→ **JOB**
Without the pictures, repeat the listing character for character.

→ **DATA PROVIDED**
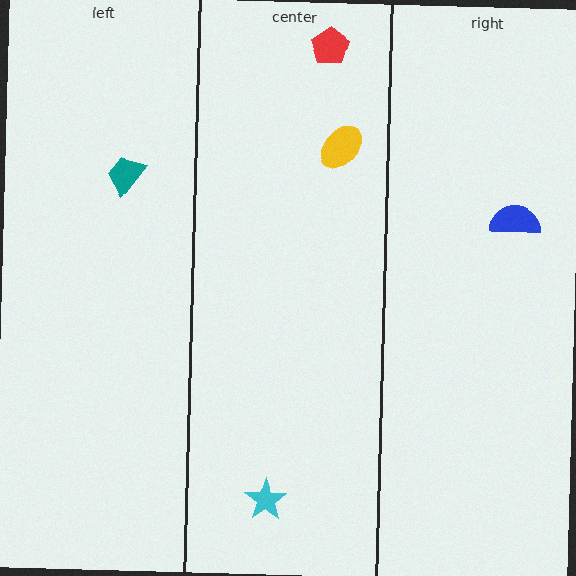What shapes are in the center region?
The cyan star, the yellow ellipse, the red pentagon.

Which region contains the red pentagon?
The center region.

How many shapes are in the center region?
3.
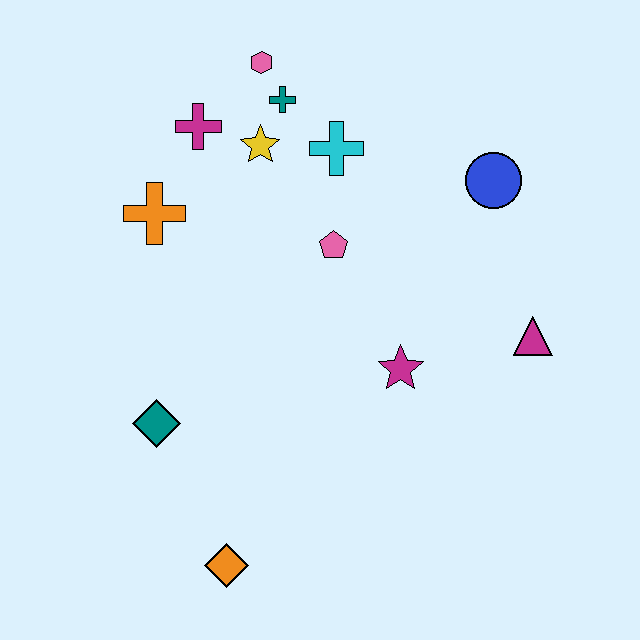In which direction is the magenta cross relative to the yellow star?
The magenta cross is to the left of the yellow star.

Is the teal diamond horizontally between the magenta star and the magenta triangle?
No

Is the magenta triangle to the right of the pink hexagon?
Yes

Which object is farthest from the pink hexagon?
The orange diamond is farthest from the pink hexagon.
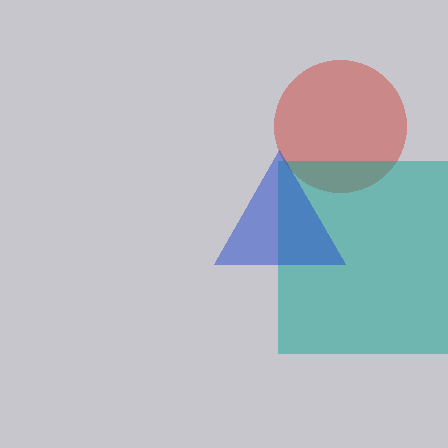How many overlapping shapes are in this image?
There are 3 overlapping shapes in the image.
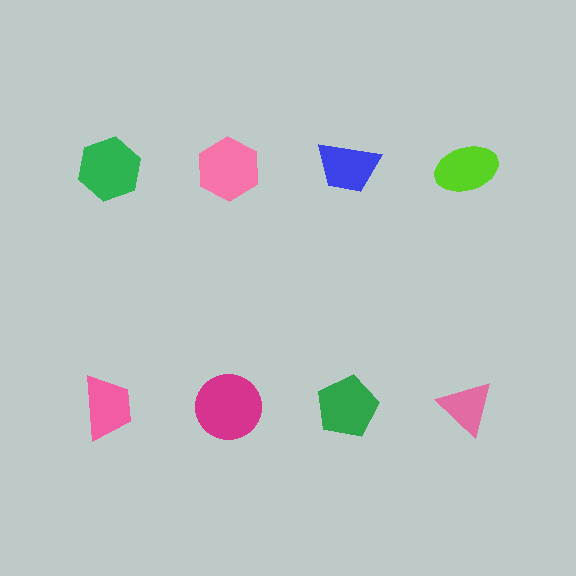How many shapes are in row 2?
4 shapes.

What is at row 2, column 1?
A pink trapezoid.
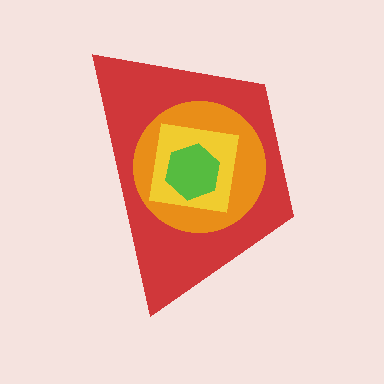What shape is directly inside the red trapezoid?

→ **RESPONSE TO THIS EXERCISE**
What shapes are in the center region?
The cyan star, the yellow ellipse, the red pentagon.

Which region contains the red pentagon?
The center region.

How many shapes are in the center region?
3.
In which direction is the magenta cross relative to the yellow star?
The magenta cross is to the left of the yellow star.

Is the teal diamond horizontally between the magenta star and the magenta triangle?
No

Is the magenta triangle to the right of the pink hexagon?
Yes

Which object is farthest from the pink hexagon?
The orange diamond is farthest from the pink hexagon.
How many overlapping shapes are in this image?
There are 3 overlapping shapes in the image.
How many shapes are in row 2?
4 shapes.

What is at row 2, column 1?
A pink trapezoid.
What shape is directly inside the red trapezoid?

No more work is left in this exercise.